Data items
__________
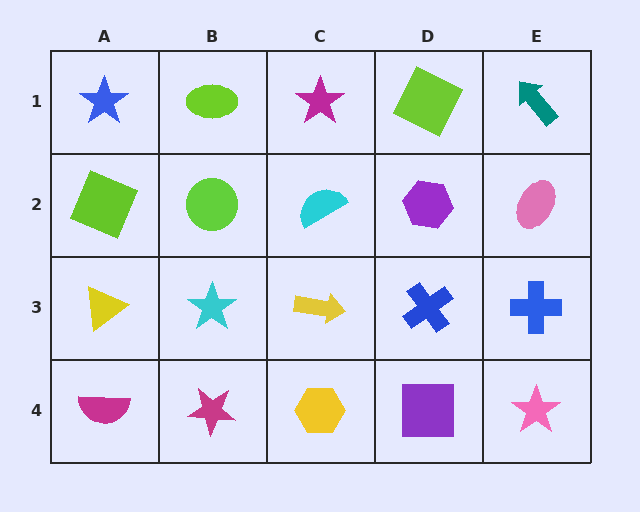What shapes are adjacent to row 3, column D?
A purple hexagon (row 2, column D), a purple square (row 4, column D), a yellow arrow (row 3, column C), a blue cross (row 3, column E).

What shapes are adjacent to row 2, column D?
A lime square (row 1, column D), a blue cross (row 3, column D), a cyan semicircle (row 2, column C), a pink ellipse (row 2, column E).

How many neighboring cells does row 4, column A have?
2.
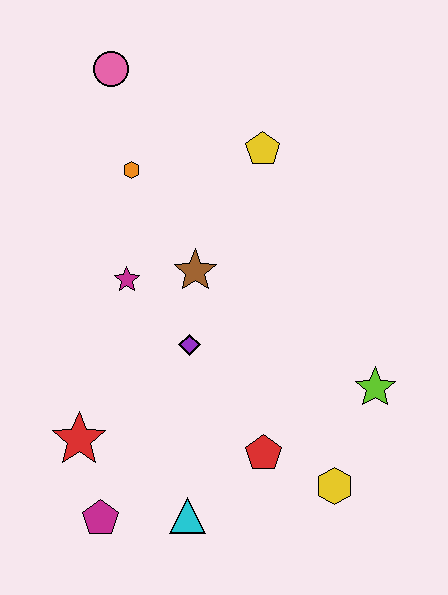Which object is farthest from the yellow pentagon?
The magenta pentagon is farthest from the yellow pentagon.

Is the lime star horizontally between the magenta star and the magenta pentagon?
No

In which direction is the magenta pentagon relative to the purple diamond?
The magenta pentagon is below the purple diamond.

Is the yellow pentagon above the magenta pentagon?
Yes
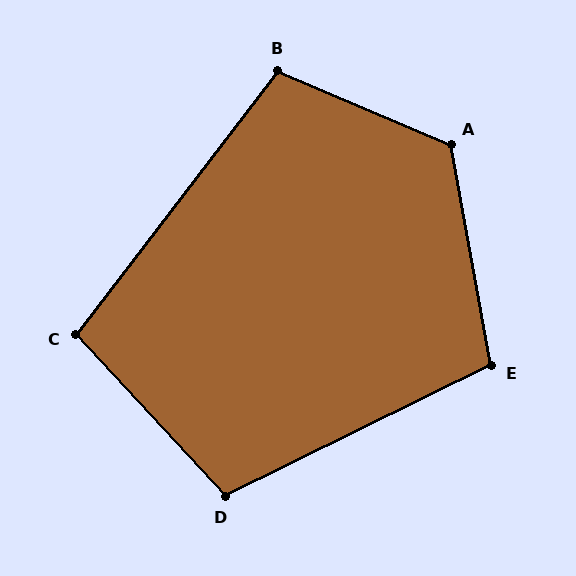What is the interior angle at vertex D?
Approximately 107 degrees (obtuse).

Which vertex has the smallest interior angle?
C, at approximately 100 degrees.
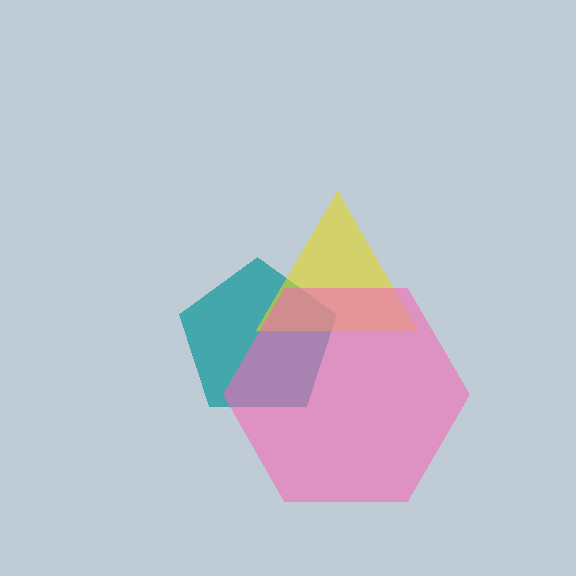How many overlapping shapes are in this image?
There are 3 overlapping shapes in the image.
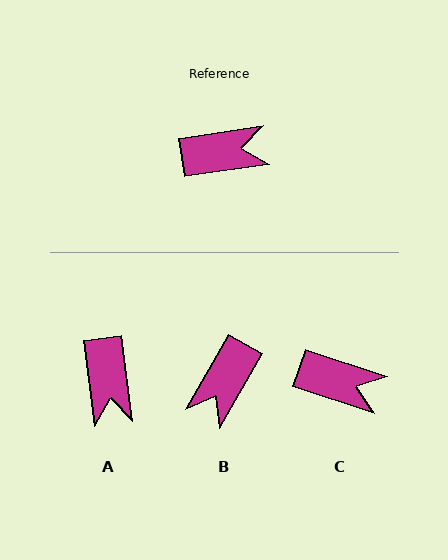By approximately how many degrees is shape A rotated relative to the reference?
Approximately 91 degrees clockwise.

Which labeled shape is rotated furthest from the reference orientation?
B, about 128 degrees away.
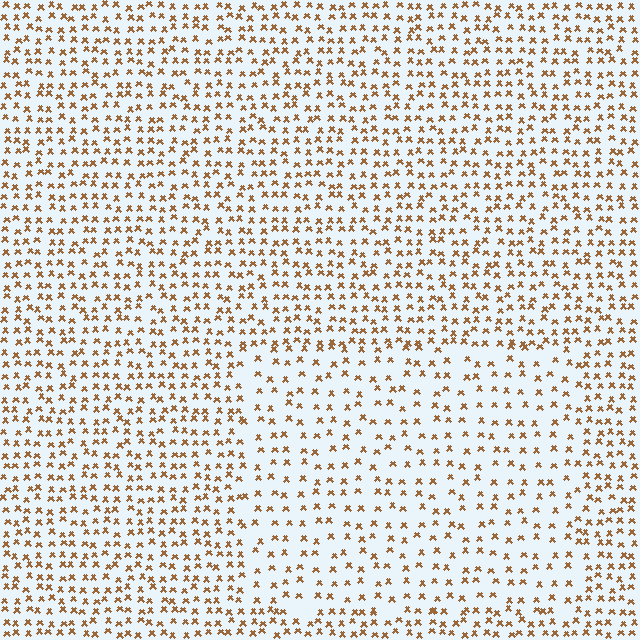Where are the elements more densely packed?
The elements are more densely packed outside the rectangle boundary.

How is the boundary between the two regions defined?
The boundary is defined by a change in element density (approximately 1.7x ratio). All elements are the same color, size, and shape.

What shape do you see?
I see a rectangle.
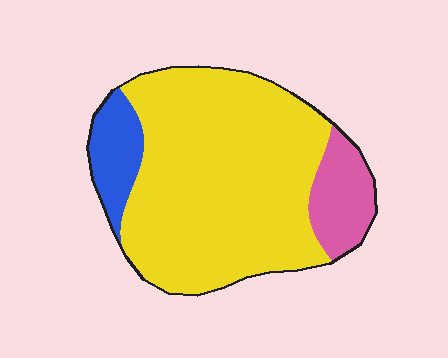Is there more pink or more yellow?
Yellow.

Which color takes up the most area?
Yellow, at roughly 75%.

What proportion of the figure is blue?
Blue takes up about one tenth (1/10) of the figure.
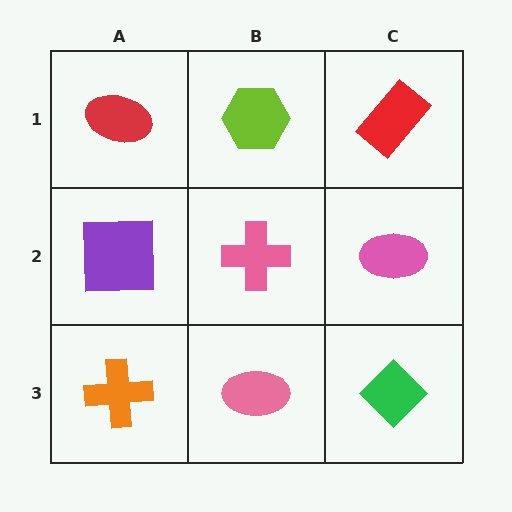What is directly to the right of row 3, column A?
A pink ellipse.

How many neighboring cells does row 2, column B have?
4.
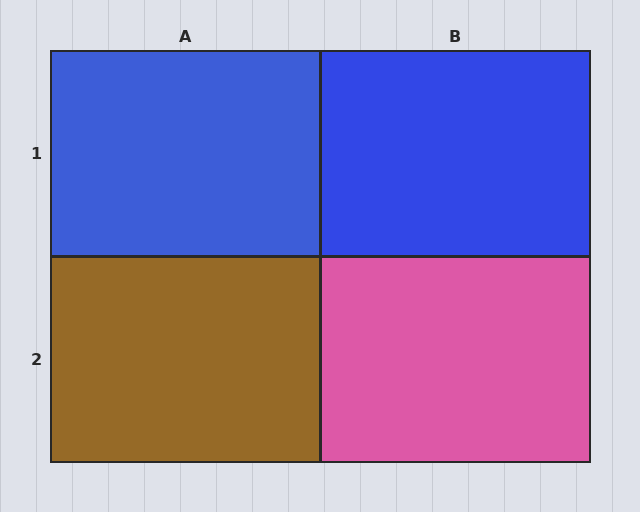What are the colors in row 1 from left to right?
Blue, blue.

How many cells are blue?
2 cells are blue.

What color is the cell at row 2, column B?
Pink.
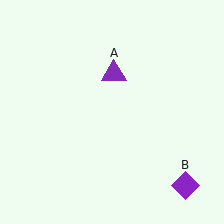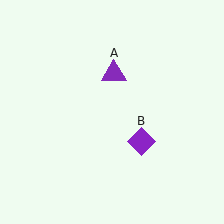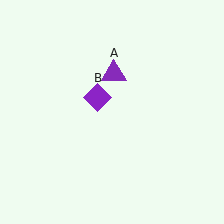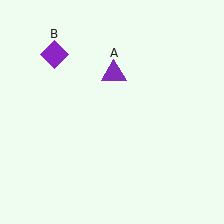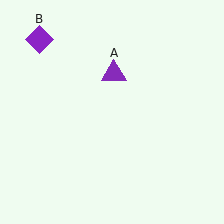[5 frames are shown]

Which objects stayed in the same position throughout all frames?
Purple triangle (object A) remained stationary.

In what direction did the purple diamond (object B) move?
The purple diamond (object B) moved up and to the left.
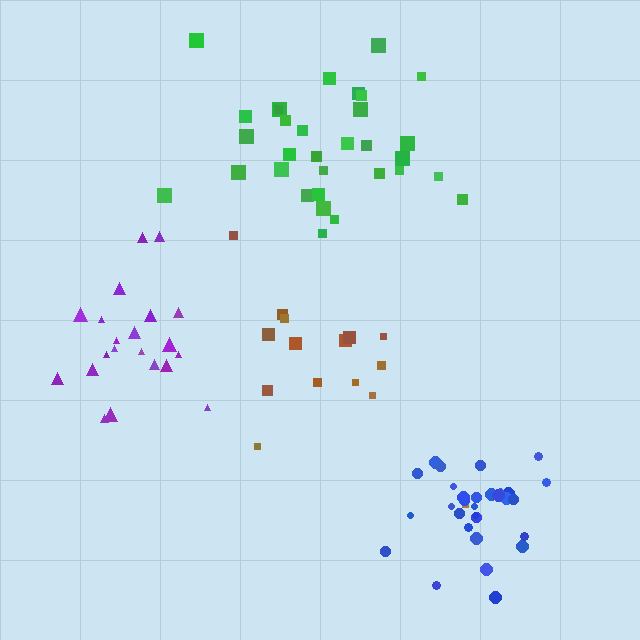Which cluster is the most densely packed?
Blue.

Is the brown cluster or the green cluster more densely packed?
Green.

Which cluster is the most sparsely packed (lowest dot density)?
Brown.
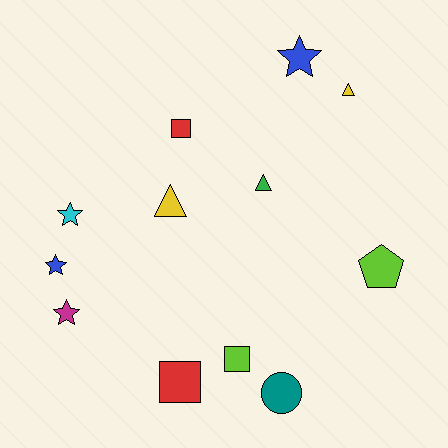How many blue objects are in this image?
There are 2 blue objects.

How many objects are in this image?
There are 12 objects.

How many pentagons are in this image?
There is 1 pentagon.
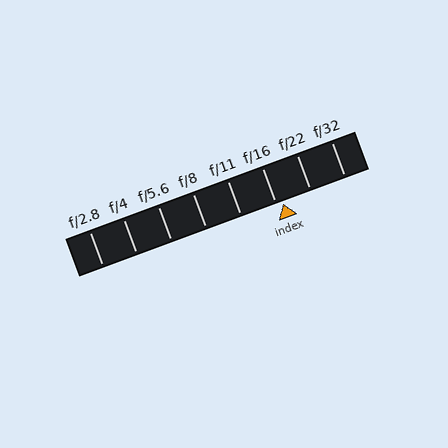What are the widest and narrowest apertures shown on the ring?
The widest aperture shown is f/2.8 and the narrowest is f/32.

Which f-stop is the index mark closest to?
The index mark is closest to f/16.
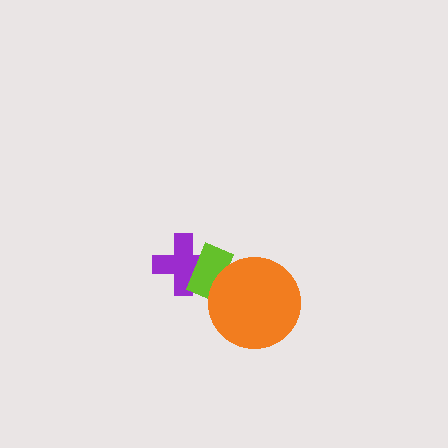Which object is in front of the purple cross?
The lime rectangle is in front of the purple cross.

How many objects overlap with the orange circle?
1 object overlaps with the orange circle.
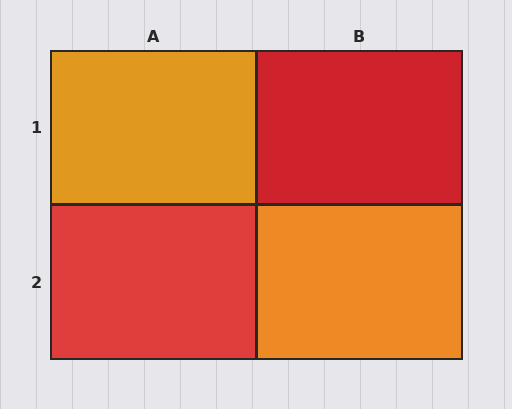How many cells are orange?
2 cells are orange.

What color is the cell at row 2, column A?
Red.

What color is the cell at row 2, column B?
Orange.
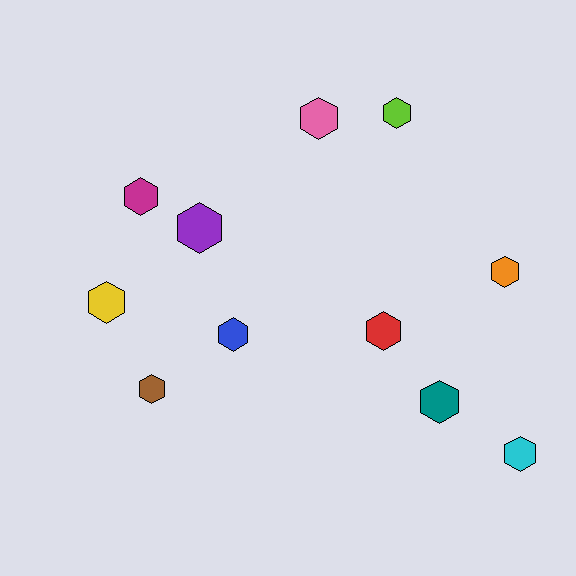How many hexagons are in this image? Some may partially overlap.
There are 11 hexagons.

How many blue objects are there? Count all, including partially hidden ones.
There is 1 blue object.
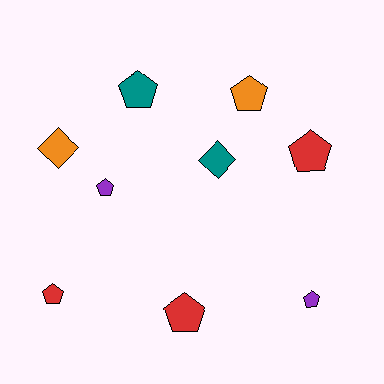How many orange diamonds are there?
__________
TASK DETAILS
Exactly repeat the data above; the pictures do not belong in your copy.

SOLUTION
What shapes are adjacent to row 3, column D?
A purple hexagon (row 2, column D), a purple square (row 4, column D), a yellow arrow (row 3, column C), a blue cross (row 3, column E).

What shapes are adjacent to row 2, column D?
A lime square (row 1, column D), a blue cross (row 3, column D), a cyan semicircle (row 2, column C), a pink ellipse (row 2, column E).

How many neighboring cells does row 4, column A have?
2.
Which object is farthest from the yellow pentagon?
The magenta pentagon is farthest from the yellow pentagon.

Is the lime star horizontally between the magenta star and the magenta pentagon?
No

In which direction is the magenta pentagon relative to the purple diamond?
The magenta pentagon is below the purple diamond.

Is the yellow pentagon above the magenta pentagon?
Yes
What is the interior angle at vertex D?
Approximately 107 degrees (obtuse).

Which vertex has the smallest interior angle?
C, at approximately 100 degrees.
How many overlapping shapes are in this image?
There are 3 overlapping shapes in the image.
By approximately how many degrees is shape A rotated relative to the reference?
Approximately 91 degrees clockwise.

Which labeled shape is rotated furthest from the reference orientation?
B, about 128 degrees away.
Where are the elements more densely packed?
The elements are more densely packed outside the rectangle boundary.

How is the boundary between the two regions defined?
The boundary is defined by a change in element density (approximately 1.7x ratio). All elements are the same color, size, and shape.

What shape do you see?
I see a rectangle.
Is there more pink or more yellow?
Yellow.

Which color takes up the most area?
Yellow, at roughly 75%.

What proportion of the figure is blue?
Blue takes up about one tenth (1/10) of the figure.
What is directly to the right of row 3, column A?
A pink ellipse.

How many neighboring cells does row 2, column B have?
4.
What are the colors in row 1 from left to right?
Blue, blue.

How many cells are blue?
2 cells are blue.

What color is the cell at row 2, column B?
Pink.
[5 frames are shown]

Which objects stayed in the same position throughout all frames?
Purple triangle (object A) remained stationary.

In what direction did the purple diamond (object B) move?
The purple diamond (object B) moved up and to the left.
Which cluster is the most densely packed?
Blue.

Is the brown cluster or the green cluster more densely packed?
Green.

Which cluster is the most sparsely packed (lowest dot density)?
Brown.
How many blue objects are in this image?
There are 2 blue objects.

How many objects are in this image?
There are 12 objects.

How many pentagons are in this image?
There is 1 pentagon.
What are the widest and narrowest apertures shown on the ring?
The widest aperture shown is f/2.8 and the narrowest is f/32.

Which f-stop is the index mark closest to?
The index mark is closest to f/16.
Which object is in front of the purple cross?
The lime rectangle is in front of the purple cross.

How many objects overlap with the orange circle?
1 object overlaps with the orange circle.
How many cells are orange?
2 cells are orange.

What color is the cell at row 2, column A?
Red.

What color is the cell at row 2, column B?
Orange.
How many hexagons are in this image? Some may partially overlap.
There are 11 hexagons.

How many blue objects are there? Count all, including partially hidden ones.
There is 1 blue object.
How many orange diamonds are there?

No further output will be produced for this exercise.